===== DATASET ENTRIES =====

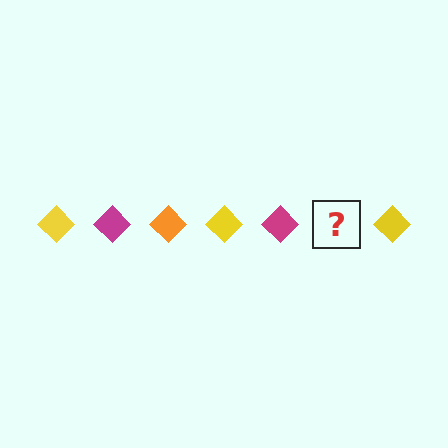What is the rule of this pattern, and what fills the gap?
The rule is that the pattern cycles through yellow, magenta, orange diamonds. The gap should be filled with an orange diamond.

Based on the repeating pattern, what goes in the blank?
The blank should be an orange diamond.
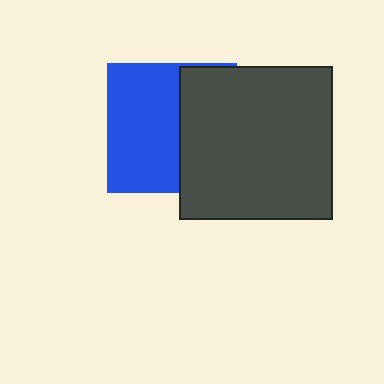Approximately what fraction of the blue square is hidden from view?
Roughly 44% of the blue square is hidden behind the dark gray square.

=====

Verbatim reproduction of every record is required; images are left out.

What is the rule of this pattern, and what fills the gap?
The rule is that the pattern cycles through yellow, magenta, orange diamonds. The gap should be filled with an orange diamond.

Based on the repeating pattern, what goes in the blank?
The blank should be an orange diamond.
Approximately what fraction of the blue square is hidden from view?
Roughly 44% of the blue square is hidden behind the dark gray square.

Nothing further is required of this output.